--- start of Material for this exercise ---

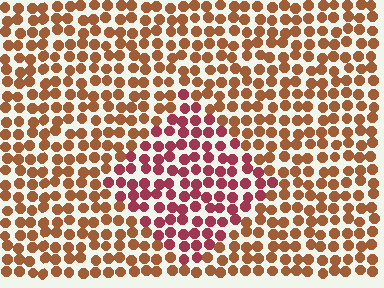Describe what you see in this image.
The image is filled with small brown elements in a uniform arrangement. A diamond-shaped region is visible where the elements are tinted to a slightly different hue, forming a subtle color boundary.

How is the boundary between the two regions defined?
The boundary is defined purely by a slight shift in hue (about 37 degrees). Spacing, size, and orientation are identical on both sides.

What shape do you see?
I see a diamond.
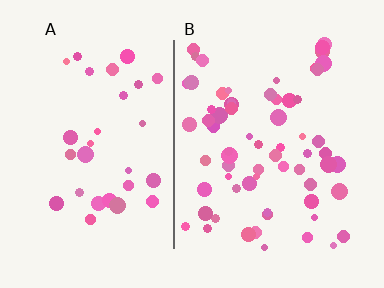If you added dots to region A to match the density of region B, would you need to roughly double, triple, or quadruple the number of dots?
Approximately double.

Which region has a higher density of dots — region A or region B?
B (the right).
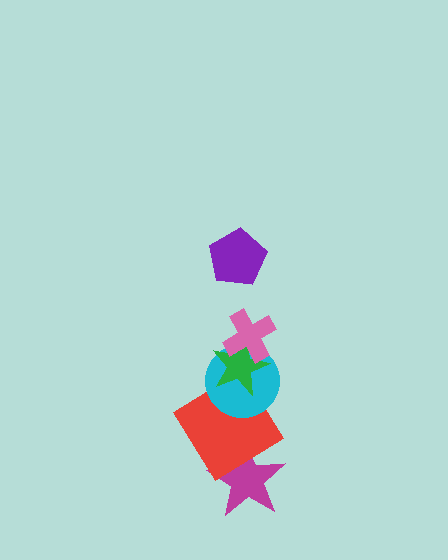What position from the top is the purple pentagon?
The purple pentagon is 1st from the top.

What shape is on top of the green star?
The pink cross is on top of the green star.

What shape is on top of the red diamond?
The cyan circle is on top of the red diamond.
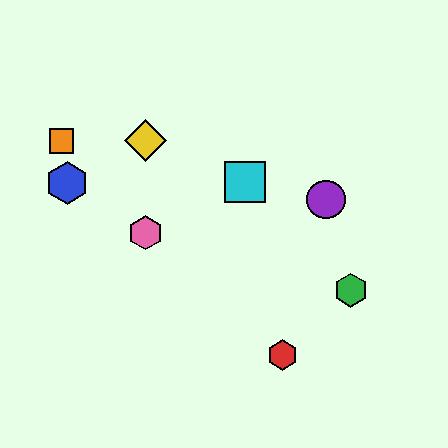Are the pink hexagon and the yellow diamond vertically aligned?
Yes, both are at x≈146.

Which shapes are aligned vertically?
The yellow diamond, the pink hexagon are aligned vertically.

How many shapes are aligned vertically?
2 shapes (the yellow diamond, the pink hexagon) are aligned vertically.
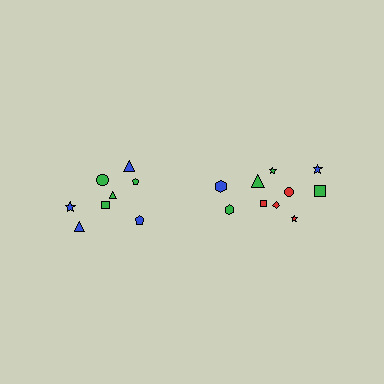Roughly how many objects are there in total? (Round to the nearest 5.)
Roughly 20 objects in total.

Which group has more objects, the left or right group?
The right group.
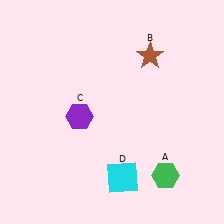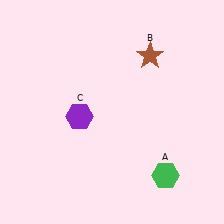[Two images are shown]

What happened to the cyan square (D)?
The cyan square (D) was removed in Image 2. It was in the bottom-right area of Image 1.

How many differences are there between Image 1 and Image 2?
There is 1 difference between the two images.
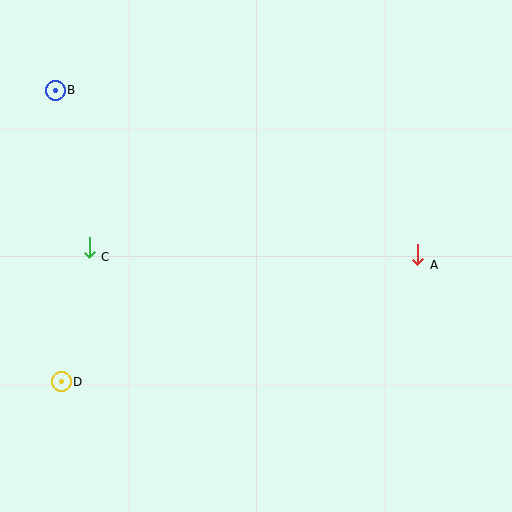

--- end of Material for this exercise ---

**Objective**
Copy out every line of the material above exactly, skipping the pictures.

**Expected answer**
Describe what you see in this image.
The image is filled with small brown elements in a uniform arrangement. A diamond-shaped region is visible where the elements are tinted to a slightly different hue, forming a subtle color boundary.

How is the boundary between the two regions defined?
The boundary is defined purely by a slight shift in hue (about 37 degrees). Spacing, size, and orientation are identical on both sides.

What shape do you see?
I see a diamond.
If you added dots to region A to match the density of region B, would you need to roughly double, triple, or quadruple the number of dots?
Approximately double.

Which region has a higher density of dots — region A or region B?
B (the right).
What position from the top is the purple pentagon?
The purple pentagon is 1st from the top.

What shape is on top of the green star?
The pink cross is on top of the green star.

What shape is on top of the red diamond?
The cyan circle is on top of the red diamond.
Are the pink hexagon and the yellow diamond vertically aligned?
Yes, both are at x≈146.

Which shapes are aligned vertically?
The yellow diamond, the pink hexagon are aligned vertically.

How many shapes are aligned vertically?
2 shapes (the yellow diamond, the pink hexagon) are aligned vertically.
Roughly how many objects are there in total? (Round to the nearest 5.)
Roughly 20 objects in total.

Which group has more objects, the left or right group?
The right group.
[Two images are shown]

What happened to the cyan square (D)?
The cyan square (D) was removed in Image 2. It was in the bottom-right area of Image 1.

How many differences are there between Image 1 and Image 2?
There is 1 difference between the two images.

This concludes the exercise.